TASK STATEMENT: Make an exact copy of the lines, leaving the pictures out.

------ ENTRIES SHOWN

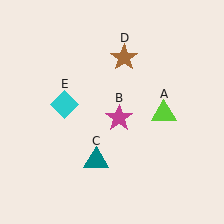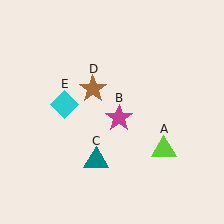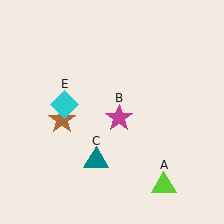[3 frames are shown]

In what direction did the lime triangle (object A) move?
The lime triangle (object A) moved down.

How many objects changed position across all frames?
2 objects changed position: lime triangle (object A), brown star (object D).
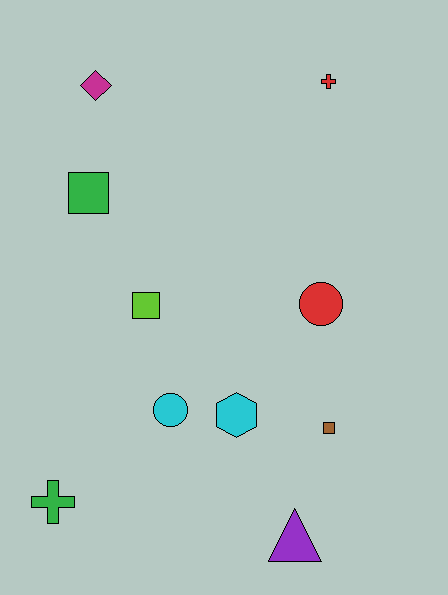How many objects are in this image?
There are 10 objects.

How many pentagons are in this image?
There are no pentagons.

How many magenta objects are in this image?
There is 1 magenta object.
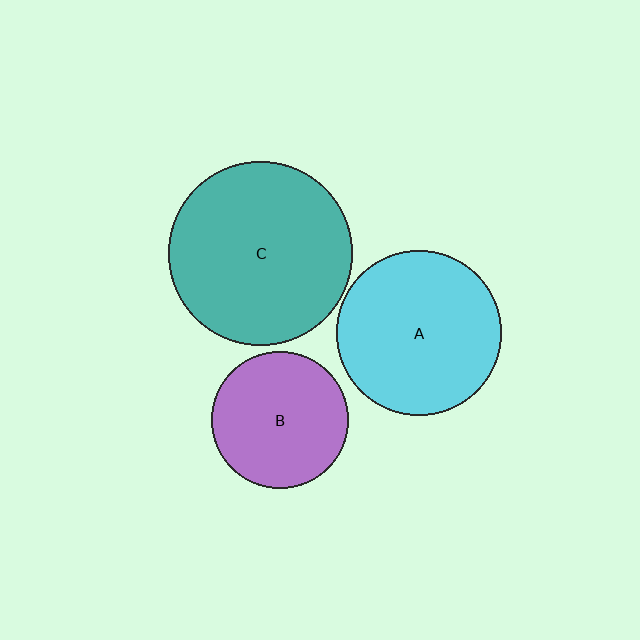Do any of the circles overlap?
No, none of the circles overlap.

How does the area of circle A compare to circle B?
Approximately 1.4 times.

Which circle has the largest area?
Circle C (teal).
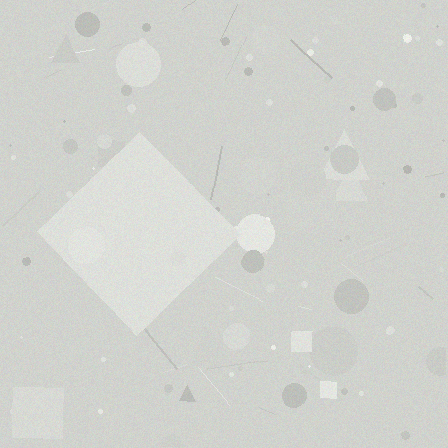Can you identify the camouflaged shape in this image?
The camouflaged shape is a diamond.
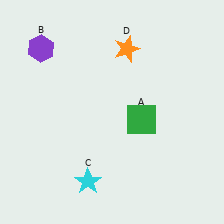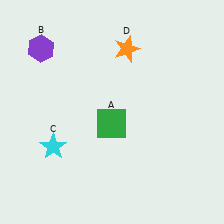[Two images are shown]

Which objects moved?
The objects that moved are: the green square (A), the cyan star (C).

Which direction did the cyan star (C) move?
The cyan star (C) moved up and to the left.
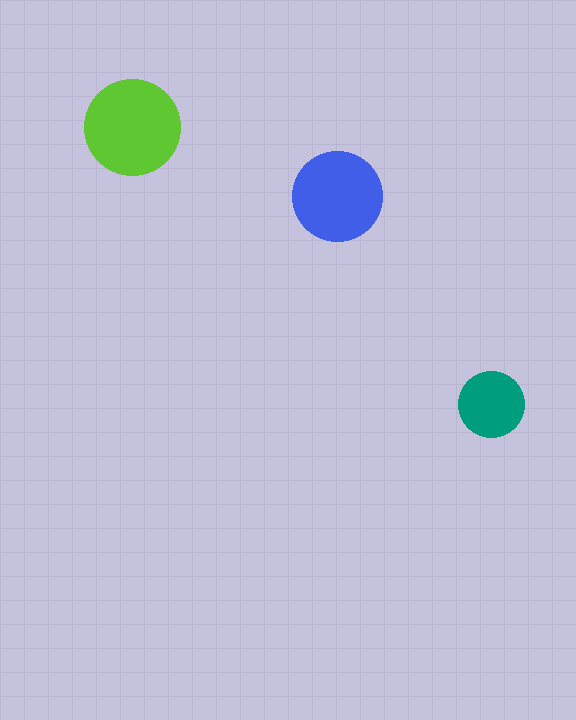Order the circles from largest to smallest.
the lime one, the blue one, the teal one.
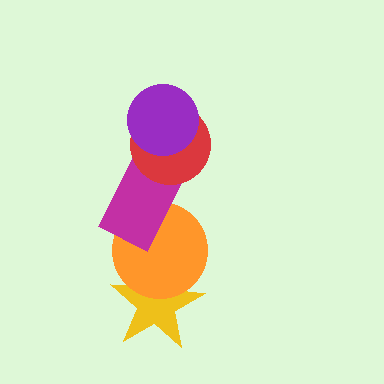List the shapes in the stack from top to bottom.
From top to bottom: the purple circle, the red circle, the magenta rectangle, the orange circle, the yellow star.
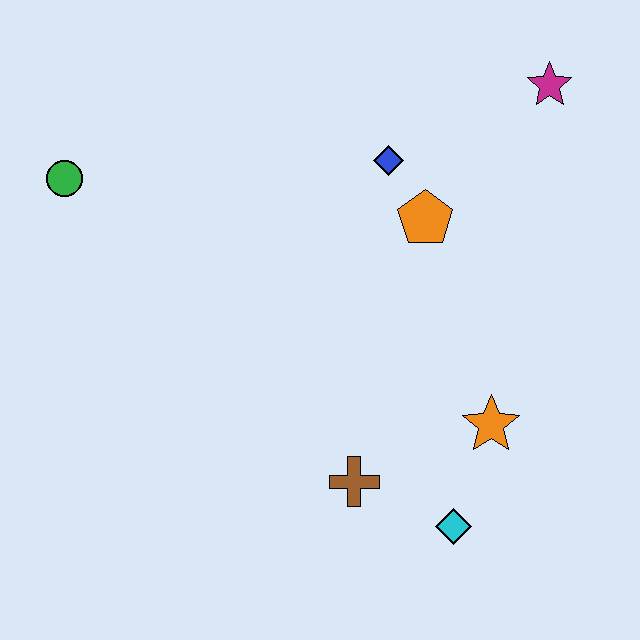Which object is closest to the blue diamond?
The orange pentagon is closest to the blue diamond.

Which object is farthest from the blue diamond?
The cyan diamond is farthest from the blue diamond.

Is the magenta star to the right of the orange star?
Yes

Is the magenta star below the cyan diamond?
No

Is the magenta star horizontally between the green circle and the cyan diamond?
No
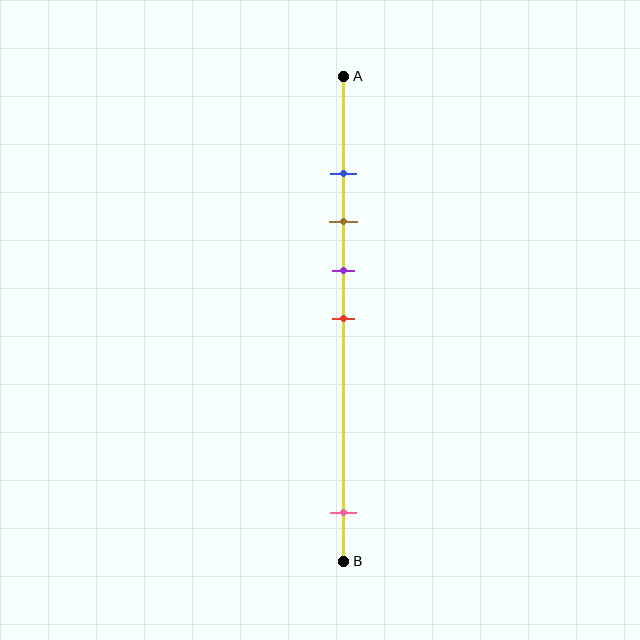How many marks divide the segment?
There are 5 marks dividing the segment.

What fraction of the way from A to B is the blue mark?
The blue mark is approximately 20% (0.2) of the way from A to B.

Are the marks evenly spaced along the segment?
No, the marks are not evenly spaced.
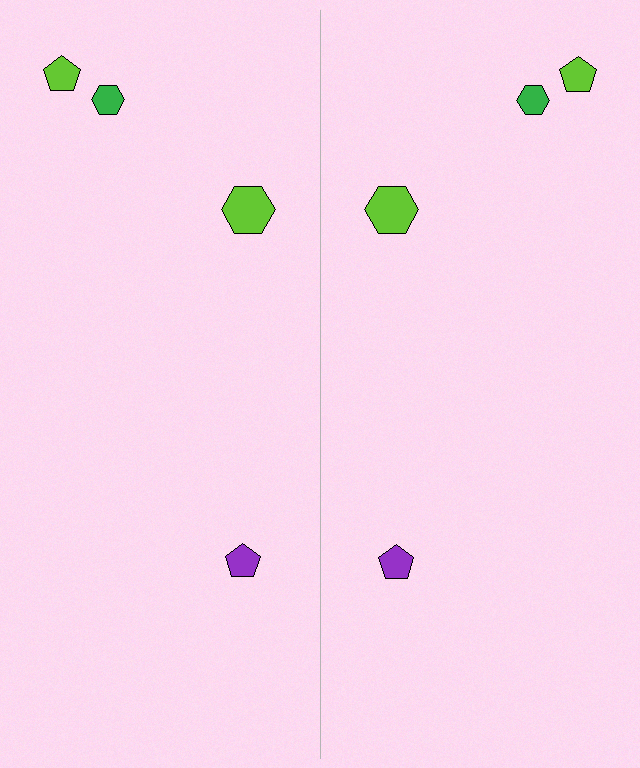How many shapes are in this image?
There are 8 shapes in this image.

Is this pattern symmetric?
Yes, this pattern has bilateral (reflection) symmetry.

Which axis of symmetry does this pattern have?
The pattern has a vertical axis of symmetry running through the center of the image.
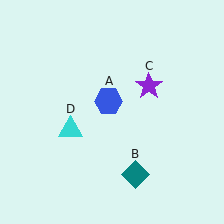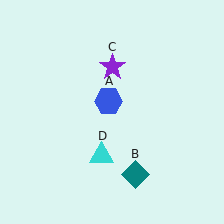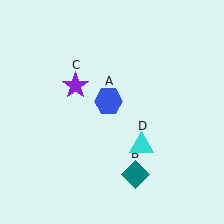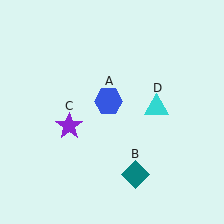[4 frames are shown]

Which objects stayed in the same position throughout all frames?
Blue hexagon (object A) and teal diamond (object B) remained stationary.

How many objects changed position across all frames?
2 objects changed position: purple star (object C), cyan triangle (object D).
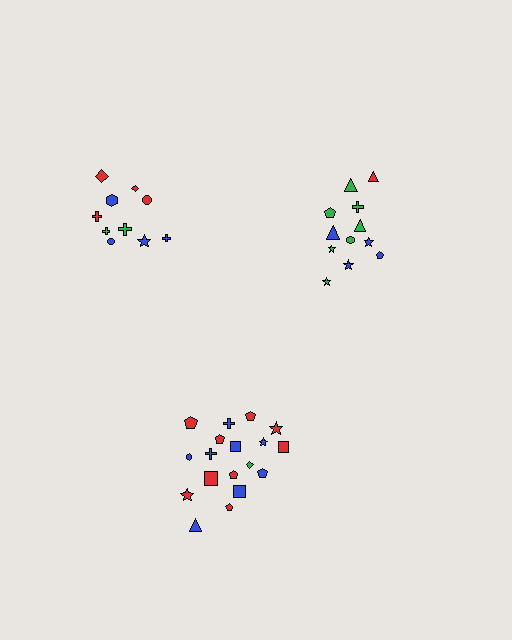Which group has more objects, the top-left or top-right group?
The top-right group.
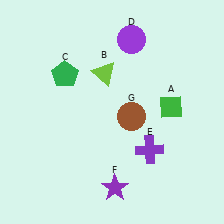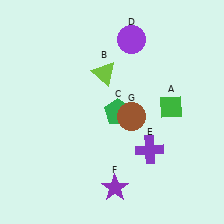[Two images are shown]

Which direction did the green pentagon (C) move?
The green pentagon (C) moved down and to the right.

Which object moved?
The green pentagon (C) moved down and to the right.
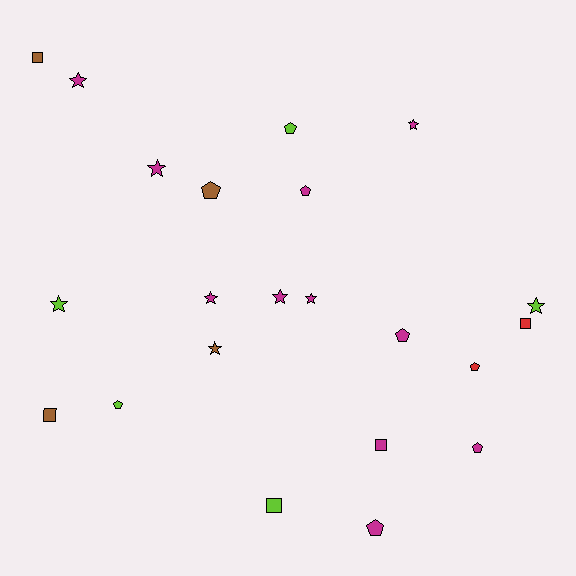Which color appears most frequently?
Magenta, with 11 objects.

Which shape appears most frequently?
Star, with 9 objects.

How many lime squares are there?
There is 1 lime square.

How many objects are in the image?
There are 22 objects.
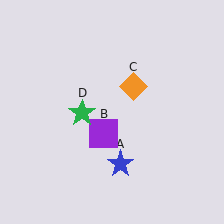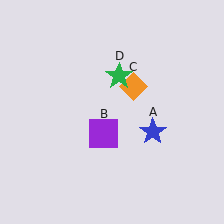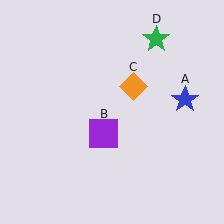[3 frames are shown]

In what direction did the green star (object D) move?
The green star (object D) moved up and to the right.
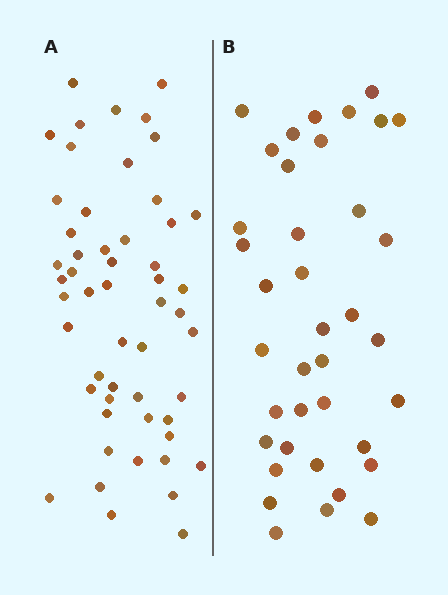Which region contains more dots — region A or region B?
Region A (the left region) has more dots.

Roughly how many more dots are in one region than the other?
Region A has approximately 15 more dots than region B.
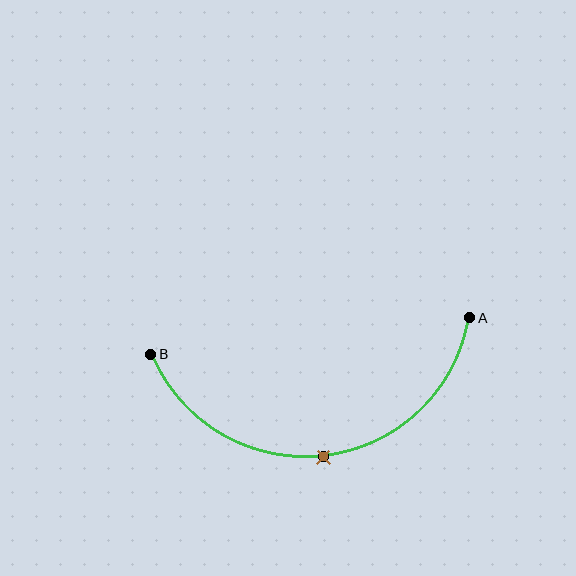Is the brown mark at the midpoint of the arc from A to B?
Yes. The brown mark lies on the arc at equal arc-length from both A and B — it is the arc midpoint.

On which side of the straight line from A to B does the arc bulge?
The arc bulges below the straight line connecting A and B.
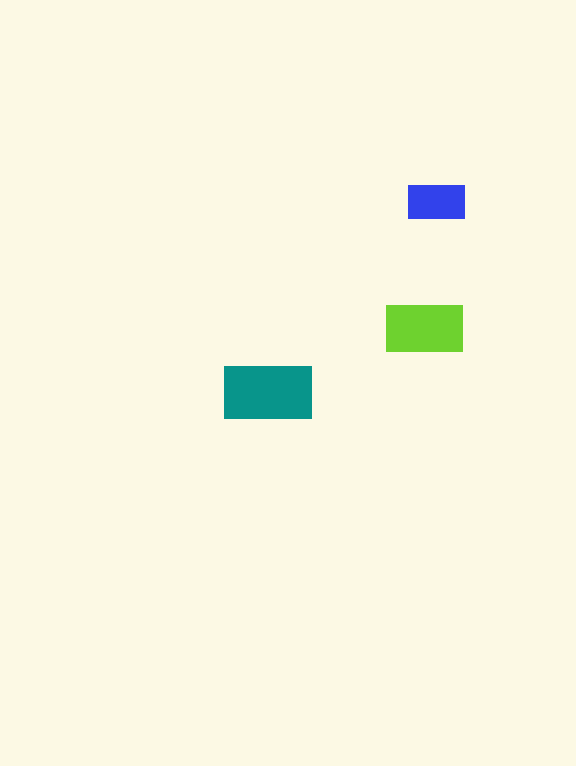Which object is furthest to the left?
The teal rectangle is leftmost.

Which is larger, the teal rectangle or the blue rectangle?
The teal one.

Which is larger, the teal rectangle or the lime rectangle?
The teal one.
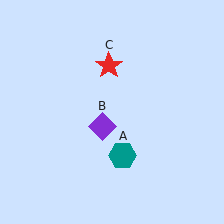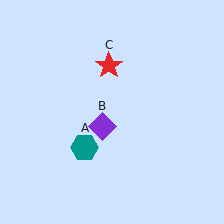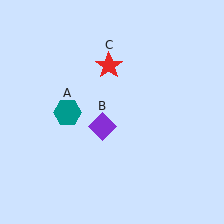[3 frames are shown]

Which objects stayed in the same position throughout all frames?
Purple diamond (object B) and red star (object C) remained stationary.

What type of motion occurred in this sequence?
The teal hexagon (object A) rotated clockwise around the center of the scene.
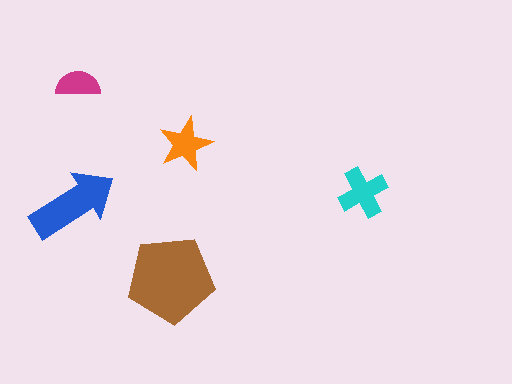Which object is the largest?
The brown pentagon.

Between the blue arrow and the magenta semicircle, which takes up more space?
The blue arrow.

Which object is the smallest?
The magenta semicircle.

------------

THE SOLUTION:
[3 frames are shown]

In what direction did the lime triangle (object A) move?
The lime triangle (object A) moved down.

How many objects changed position across all frames?
2 objects changed position: lime triangle (object A), brown star (object D).
How many objects are in this image?
There are 10 objects.

How many pentagons are in this image?
There are no pentagons.

How many magenta objects are in this image?
There is 1 magenta object.
Do any of the circles overlap?
No, none of the circles overlap.

How does the area of circle A compare to circle B?
Approximately 1.4 times.

Which circle has the largest area?
Circle C (teal).
Can you identify the camouflaged shape in this image?
The camouflaged shape is a diamond.
[Two images are shown]

Which objects moved?
The objects that moved are: the green square (A), the cyan star (C).

Which direction did the cyan star (C) move?
The cyan star (C) moved up and to the left.
Order the circles from largest to smallest.
the lime one, the blue one, the teal one.
List the shapes in the stack from top to bottom.
From top to bottom: the purple circle, the red circle, the magenta rectangle, the orange circle, the yellow star.
Which object is closest to the blue diamond?
The orange pentagon is closest to the blue diamond.

Which object is farthest from the blue diamond?
The cyan diamond is farthest from the blue diamond.

Is the magenta star to the right of the orange star?
Yes

Is the magenta star below the cyan diamond?
No

Is the magenta star horizontally between the green circle and the cyan diamond?
No
How many marks divide the segment?
There are 5 marks dividing the segment.

What fraction of the way from A to B is the blue mark?
The blue mark is approximately 20% (0.2) of the way from A to B.

Are the marks evenly spaced along the segment?
No, the marks are not evenly spaced.
How many shapes are in this image?
There are 8 shapes in this image.

Is this pattern symmetric?
Yes, this pattern has bilateral (reflection) symmetry.

Which axis of symmetry does this pattern have?
The pattern has a vertical axis of symmetry running through the center of the image.
[4 frames are shown]

Which objects stayed in the same position throughout all frames?
Blue hexagon (object A) and teal diamond (object B) remained stationary.

How many objects changed position across all frames?
2 objects changed position: purple star (object C), cyan triangle (object D).
Which group has more objects, the top-left or top-right group?
The top-right group.
[Two images are shown]

Which direction did the green pentagon (C) move?
The green pentagon (C) moved down and to the right.

Which object moved?
The green pentagon (C) moved down and to the right.
Which color appears most frequently?
Magenta, with 11 objects.

Which shape appears most frequently?
Star, with 9 objects.

How many lime squares are there?
There is 1 lime square.

How many objects are in the image?
There are 22 objects.
[3 frames are shown]

In what direction did the green star (object D) move?
The green star (object D) moved up and to the right.
Which region contains more dots — region A or region B?
Region A (the left region) has more dots.

Roughly how many more dots are in one region than the other?
Region A has approximately 15 more dots than region B.
Is the brown mark at the midpoint of the arc from A to B?
Yes. The brown mark lies on the arc at equal arc-length from both A and B — it is the arc midpoint.

On which side of the straight line from A to B does the arc bulge?
The arc bulges below the straight line connecting A and B.
Which object is furthest to the left?
The teal rectangle is leftmost.

Which is larger, the teal rectangle or the blue rectangle?
The teal one.

Which is larger, the teal rectangle or the lime rectangle?
The teal one.
[3 frames are shown]

Which objects stayed in the same position throughout all frames?
Purple diamond (object B) and red star (object C) remained stationary.

What type of motion occurred in this sequence?
The teal hexagon (object A) rotated clockwise around the center of the scene.
Which object is the largest?
The brown pentagon.

Between the blue arrow and the magenta semicircle, which takes up more space?
The blue arrow.

Which object is the smallest?
The magenta semicircle.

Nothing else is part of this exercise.